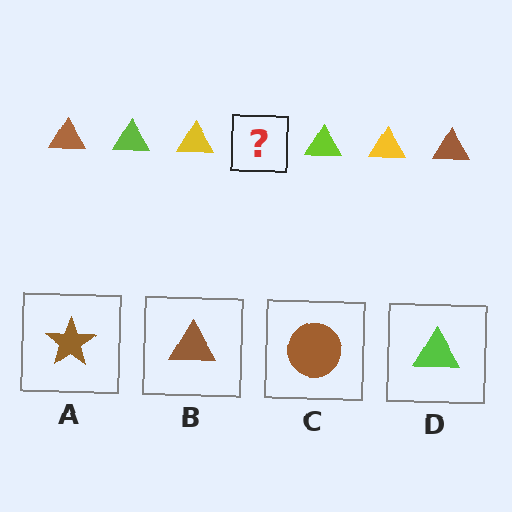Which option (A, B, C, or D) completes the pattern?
B.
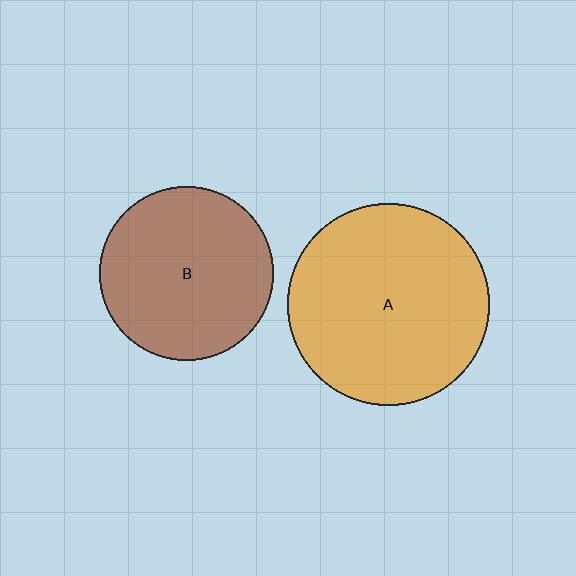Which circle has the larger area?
Circle A (orange).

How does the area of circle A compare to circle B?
Approximately 1.3 times.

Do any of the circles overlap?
No, none of the circles overlap.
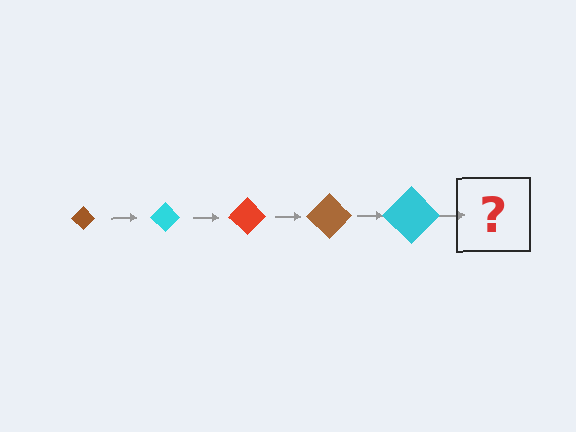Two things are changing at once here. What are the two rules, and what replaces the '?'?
The two rules are that the diamond grows larger each step and the color cycles through brown, cyan, and red. The '?' should be a red diamond, larger than the previous one.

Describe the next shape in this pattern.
It should be a red diamond, larger than the previous one.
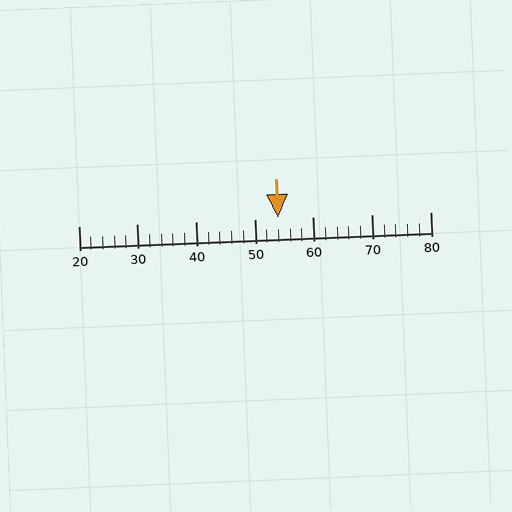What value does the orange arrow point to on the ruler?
The orange arrow points to approximately 54.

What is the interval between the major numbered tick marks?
The major tick marks are spaced 10 units apart.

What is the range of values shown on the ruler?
The ruler shows values from 20 to 80.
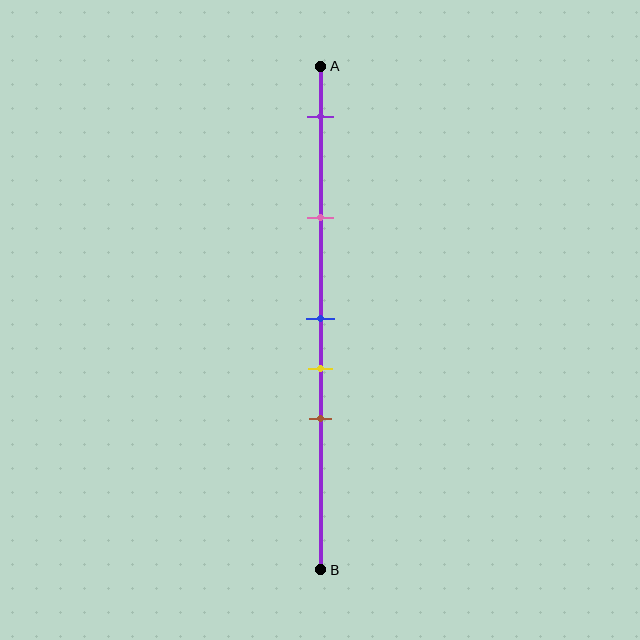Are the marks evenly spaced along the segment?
No, the marks are not evenly spaced.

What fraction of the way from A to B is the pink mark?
The pink mark is approximately 30% (0.3) of the way from A to B.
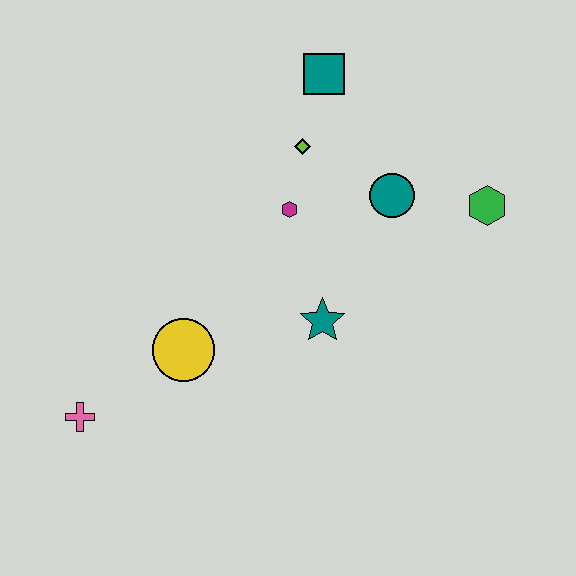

┄┄┄┄┄┄

*Given request*.
Every line from the one containing "What is the interval" through the end of the listing is to be copied exactly; the pictures are not.

*Result of the task*.
What is the interval between the major numbered tick marks?
The major tick marks are spaced 10 units apart.

What is the range of values shown on the ruler?
The ruler shows values from 20 to 80.
Are the marks evenly spaced along the segment?
No, the marks are not evenly spaced.

What fraction of the way from A to B is the pink mark?
The pink mark is approximately 30% (0.3) of the way from A to B.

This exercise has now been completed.